▶ _WHAT THE TASK ASKS_
Find "How many marks divide the segment?" in the material, then return exactly the line containing it and all lines after it to the end, leaving out pictures.
--- START OF EXCERPTED DATA ---
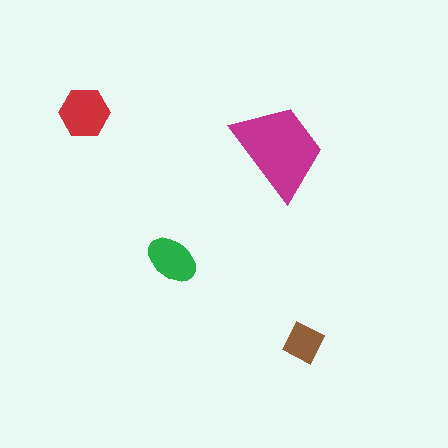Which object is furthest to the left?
The red hexagon is leftmost.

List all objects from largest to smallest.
The magenta trapezoid, the red hexagon, the green ellipse, the brown square.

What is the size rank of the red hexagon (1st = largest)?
2nd.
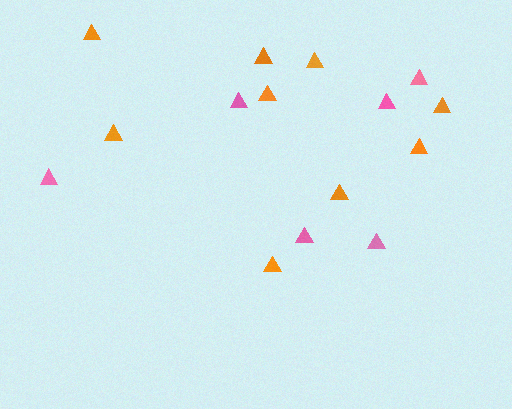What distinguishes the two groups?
There are 2 groups: one group of pink triangles (6) and one group of orange triangles (9).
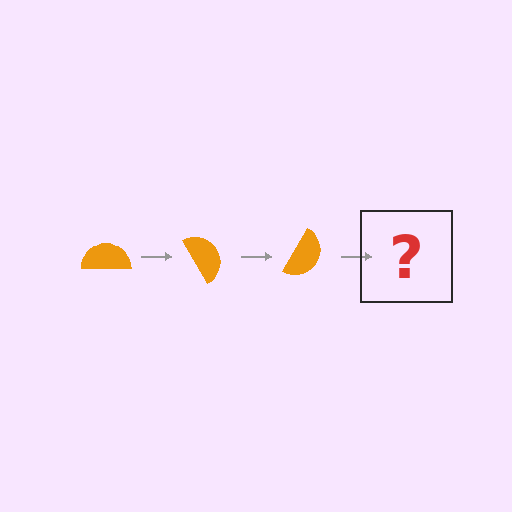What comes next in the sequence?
The next element should be an orange semicircle rotated 180 degrees clockwise.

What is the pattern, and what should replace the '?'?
The pattern is that the semicircle rotates 60 degrees clockwise each step. The '?' should be an orange semicircle rotated 180 degrees clockwise.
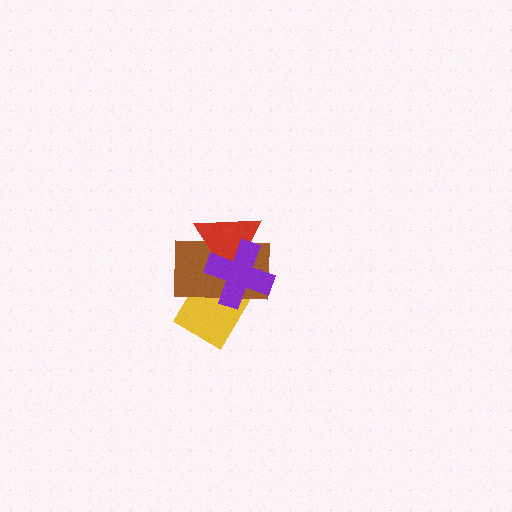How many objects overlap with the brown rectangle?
3 objects overlap with the brown rectangle.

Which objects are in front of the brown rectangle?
2 objects cover part of the brown rectangle: the red triangle and the purple cross.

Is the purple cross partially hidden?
No, no other shape covers it.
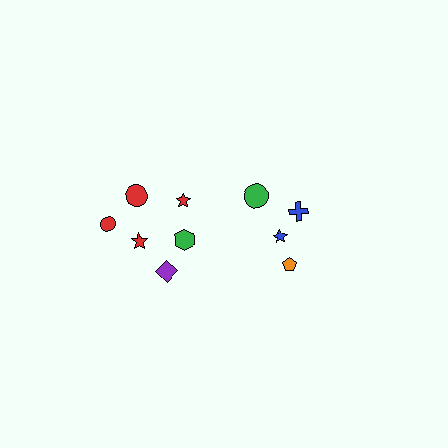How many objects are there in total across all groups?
There are 10 objects.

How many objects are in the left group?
There are 6 objects.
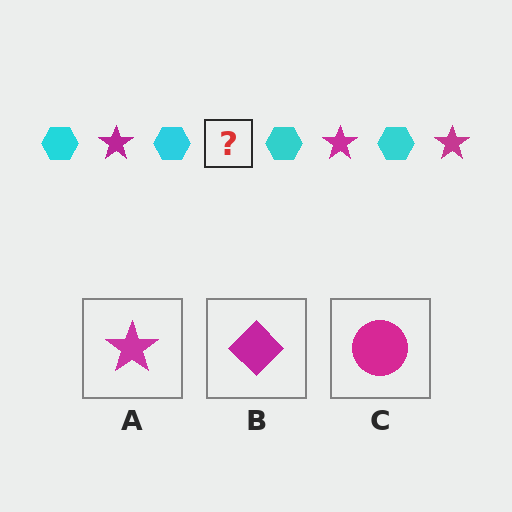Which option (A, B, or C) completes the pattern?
A.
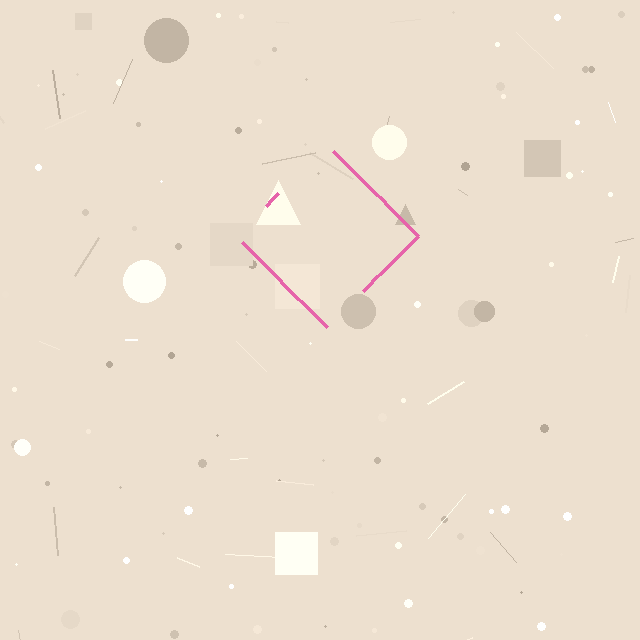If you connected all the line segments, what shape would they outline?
They would outline a diamond.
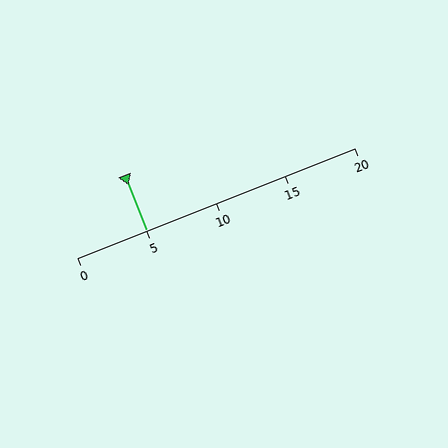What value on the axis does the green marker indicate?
The marker indicates approximately 5.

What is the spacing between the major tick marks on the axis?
The major ticks are spaced 5 apart.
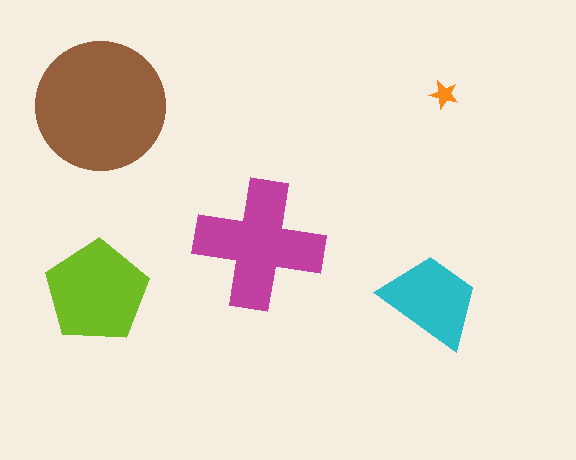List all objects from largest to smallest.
The brown circle, the magenta cross, the lime pentagon, the cyan trapezoid, the orange star.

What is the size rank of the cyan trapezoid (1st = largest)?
4th.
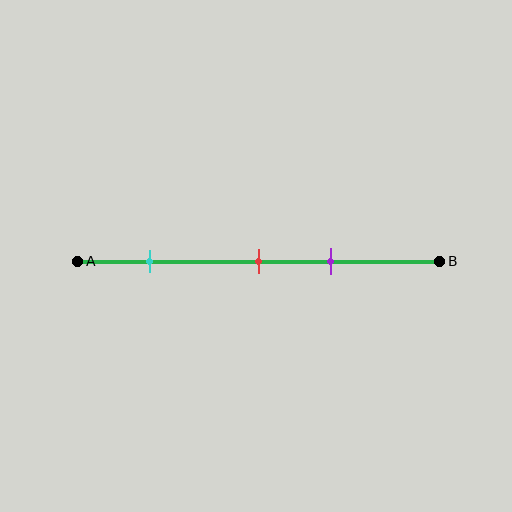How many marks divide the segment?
There are 3 marks dividing the segment.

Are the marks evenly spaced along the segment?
No, the marks are not evenly spaced.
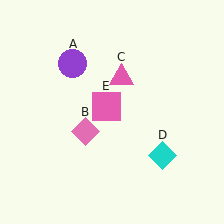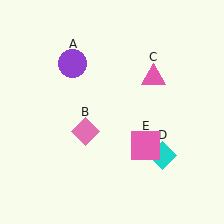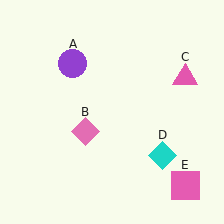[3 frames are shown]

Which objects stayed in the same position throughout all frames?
Purple circle (object A) and pink diamond (object B) and cyan diamond (object D) remained stationary.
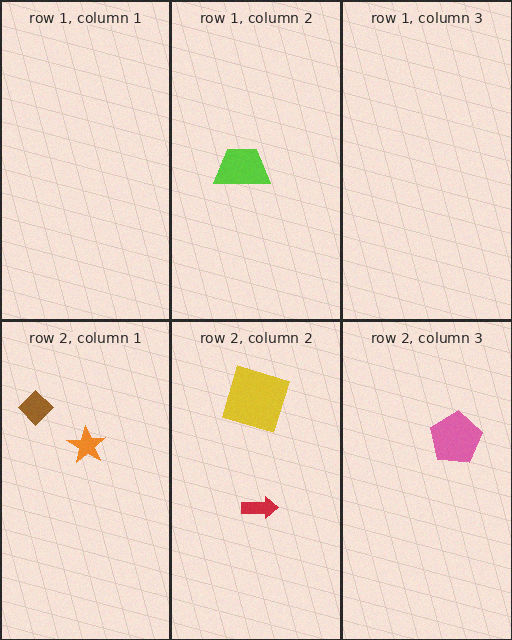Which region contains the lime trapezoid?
The row 1, column 2 region.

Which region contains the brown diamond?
The row 2, column 1 region.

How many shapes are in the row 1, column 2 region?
1.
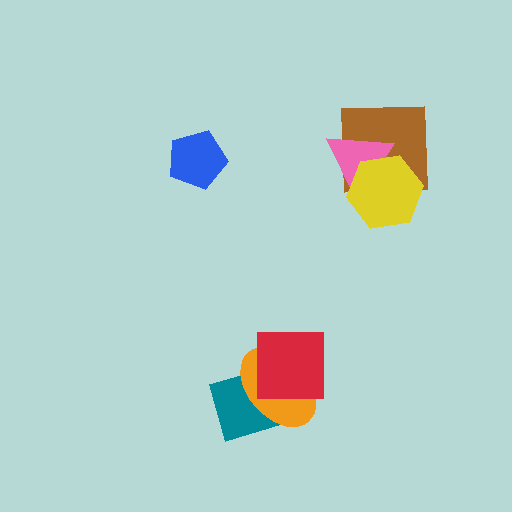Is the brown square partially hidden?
Yes, it is partially covered by another shape.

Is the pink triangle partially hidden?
Yes, it is partially covered by another shape.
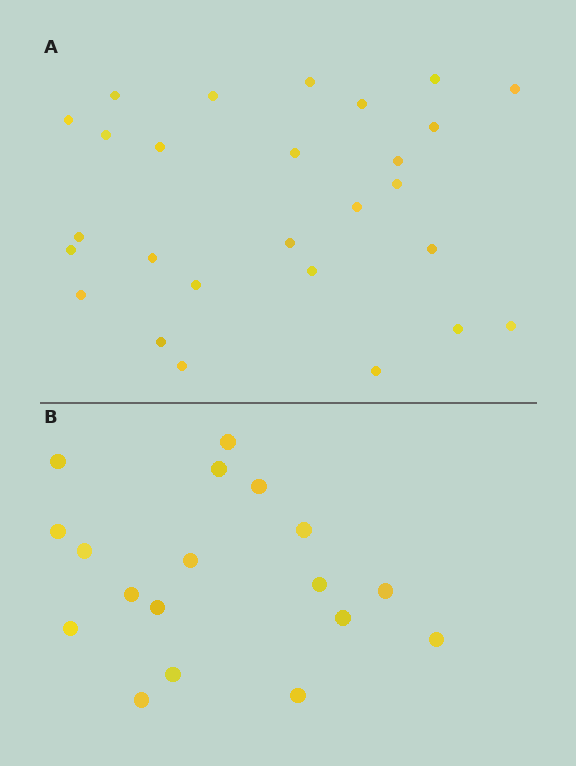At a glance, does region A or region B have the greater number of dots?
Region A (the top region) has more dots.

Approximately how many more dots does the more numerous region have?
Region A has roughly 8 or so more dots than region B.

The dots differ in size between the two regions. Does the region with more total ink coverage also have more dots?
No. Region B has more total ink coverage because its dots are larger, but region A actually contains more individual dots. Total area can be misleading — the number of items is what matters here.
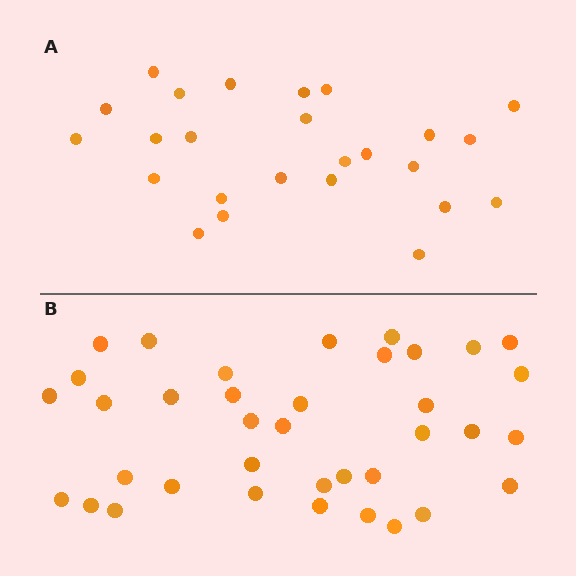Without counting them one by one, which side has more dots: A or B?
Region B (the bottom region) has more dots.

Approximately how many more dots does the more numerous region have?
Region B has roughly 12 or so more dots than region A.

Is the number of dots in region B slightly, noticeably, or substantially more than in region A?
Region B has substantially more. The ratio is roughly 1.5 to 1.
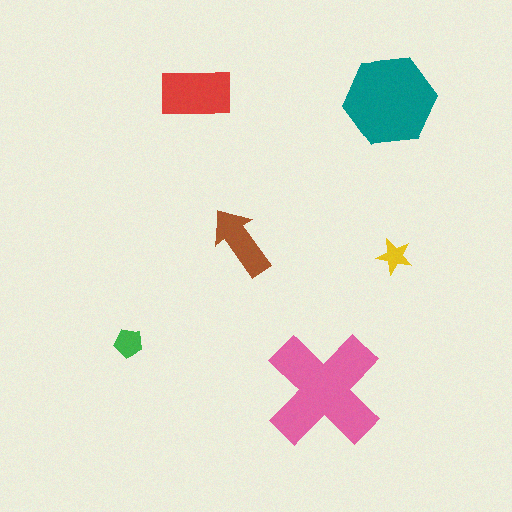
--- END OF EXCERPTED DATA ---
▶ _SOLUTION FOR THIS TASK_
How many marks divide the segment?
There are 3 marks dividing the segment.

Are the marks evenly spaced along the segment?
No, the marks are not evenly spaced.
[3 frames are shown]

Which objects stayed in the same position throughout all frames?
Purple circle (object A) and pink diamond (object B) and cyan diamond (object D) remained stationary.
Which region contains the lime trapezoid?
The row 1, column 2 region.

Which region contains the brown diamond?
The row 2, column 1 region.

How many shapes are in the row 1, column 2 region?
1.
Is the brown square partially hidden?
Yes, it is partially covered by another shape.

Is the pink triangle partially hidden?
Yes, it is partially covered by another shape.
At a glance, does region A or region B have the greater number of dots?
Region A (the top region) has more dots.

Approximately how many more dots does the more numerous region have?
Region A has roughly 8 or so more dots than region B.

The dots differ in size between the two regions. Does the region with more total ink coverage also have more dots?
No. Region B has more total ink coverage because its dots are larger, but region A actually contains more individual dots. Total area can be misleading — the number of items is what matters here.
Without counting them one by one, which side has more dots: A or B?
Region B (the bottom region) has more dots.

Approximately how many more dots does the more numerous region have?
Region B has roughly 12 or so more dots than region A.

Is the number of dots in region B slightly, noticeably, or substantially more than in region A?
Region B has substantially more. The ratio is roughly 1.5 to 1.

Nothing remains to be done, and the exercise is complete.